TASK: Leaving out the pictures, output the lines from the one that contains "Is the cyan circle" through the end of the material, exactly as they stand.

>> begin SUPPLIED ENTRIES

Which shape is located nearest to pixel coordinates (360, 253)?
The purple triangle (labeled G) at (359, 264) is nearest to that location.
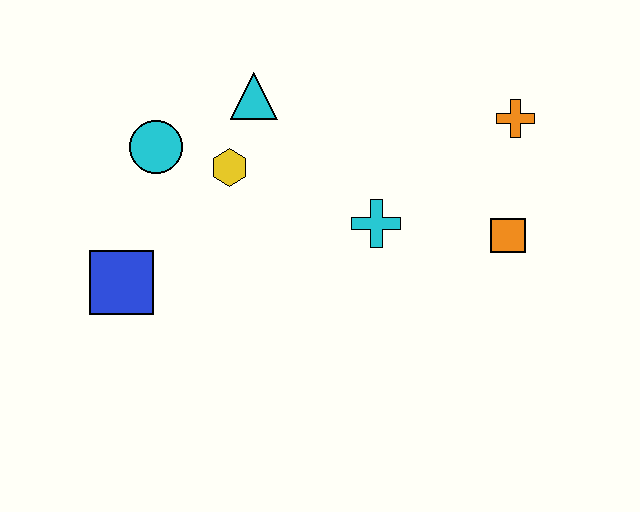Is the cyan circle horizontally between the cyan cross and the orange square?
No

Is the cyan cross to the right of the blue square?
Yes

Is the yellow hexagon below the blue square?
No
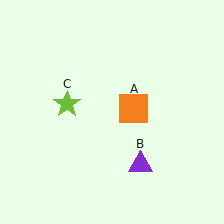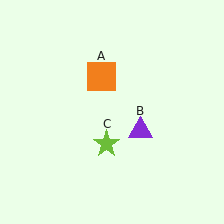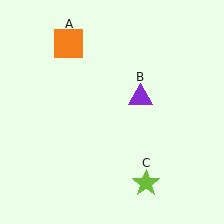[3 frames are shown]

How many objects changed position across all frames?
3 objects changed position: orange square (object A), purple triangle (object B), lime star (object C).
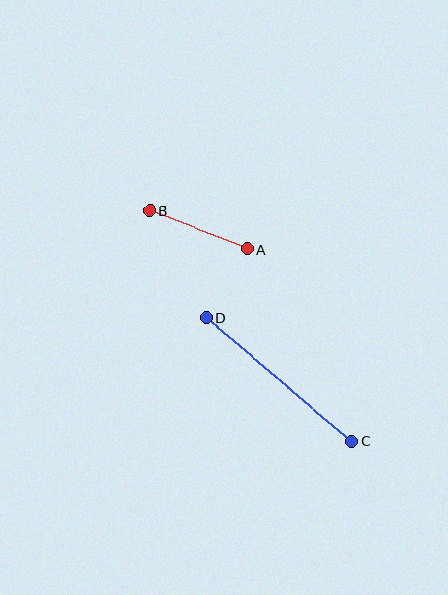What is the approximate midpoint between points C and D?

>> end SUPPLIED ENTRIES

SOLUTION:
Is the cyan circle horizontally between the cyan cross and the orange square?
No

Is the cyan cross to the right of the blue square?
Yes

Is the yellow hexagon below the blue square?
No
[3 frames are shown]

How many objects changed position across all frames?
3 objects changed position: orange square (object A), purple triangle (object B), lime star (object C).
What is the approximate midpoint between points C and D?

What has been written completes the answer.